Short problem
Exclude any images and output the remaining records exactly.

Records to process

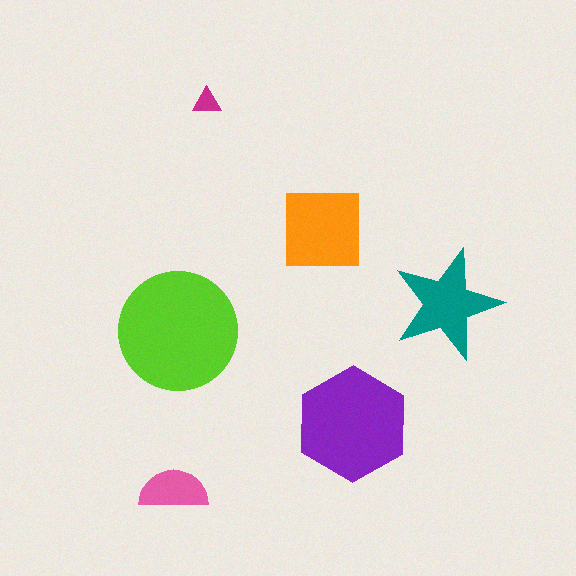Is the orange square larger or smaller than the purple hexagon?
Smaller.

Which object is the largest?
The lime circle.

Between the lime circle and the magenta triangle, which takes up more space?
The lime circle.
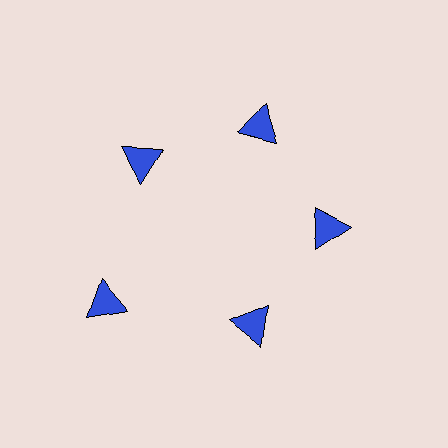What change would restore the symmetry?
The symmetry would be restored by moving it inward, back onto the ring so that all 5 triangles sit at equal angles and equal distance from the center.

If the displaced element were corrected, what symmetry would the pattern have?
It would have 5-fold rotational symmetry — the pattern would map onto itself every 72 degrees.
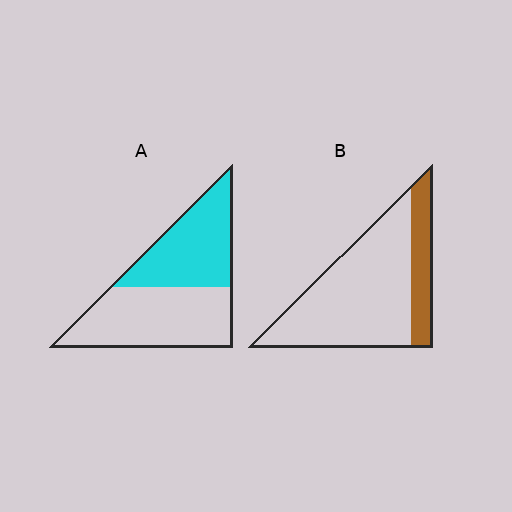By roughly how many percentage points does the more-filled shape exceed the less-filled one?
By roughly 25 percentage points (A over B).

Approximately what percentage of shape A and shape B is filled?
A is approximately 45% and B is approximately 20%.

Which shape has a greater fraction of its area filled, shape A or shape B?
Shape A.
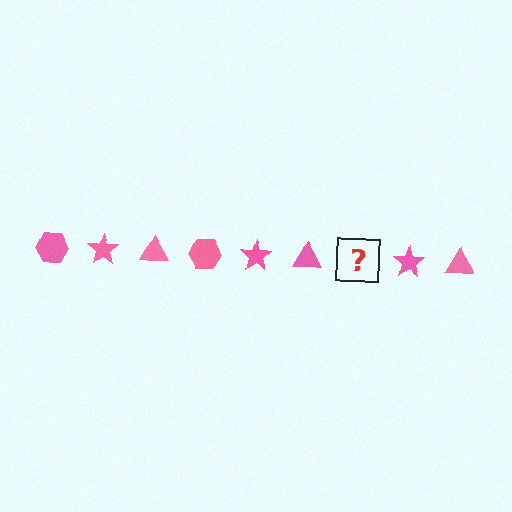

Correct response
Is the orange square larger or smaller than the purple hexagon?
Smaller.

Which object is the largest?
The lime circle.

Between the lime circle and the magenta triangle, which takes up more space?
The lime circle.
What change would restore the symmetry?
The symmetry would be restored by moving it inward, back onto the ring so that all 5 triangles sit at equal angles and equal distance from the center.

If the displaced element were corrected, what symmetry would the pattern have?
It would have 5-fold rotational symmetry — the pattern would map onto itself every 72 degrees.
By roughly how many percentage points does the more-filled shape exceed the less-filled one?
By roughly 25 percentage points (A over B).

Approximately what percentage of shape A and shape B is filled?
A is approximately 45% and B is approximately 20%.

Which shape has a greater fraction of its area filled, shape A or shape B?
Shape A.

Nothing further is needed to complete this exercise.